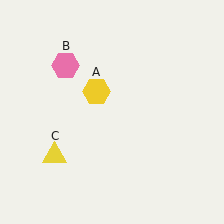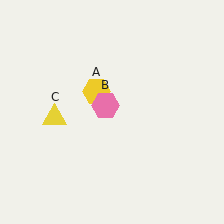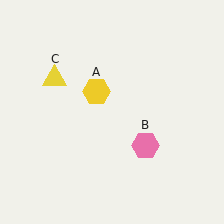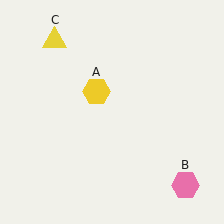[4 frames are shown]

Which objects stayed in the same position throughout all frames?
Yellow hexagon (object A) remained stationary.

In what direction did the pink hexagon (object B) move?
The pink hexagon (object B) moved down and to the right.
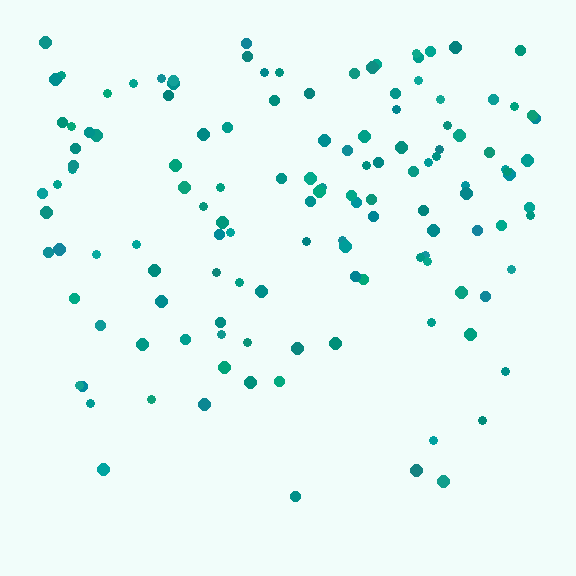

■ ■ ■ ■ ■

* About this task
Reproduce exactly the line containing "In what direction" and every line after it in the material above, up to and including the last. Exclude all pictures.

* Exercise answer
In what direction did the pink hexagon (object B) move?
The pink hexagon (object B) moved down and to the right.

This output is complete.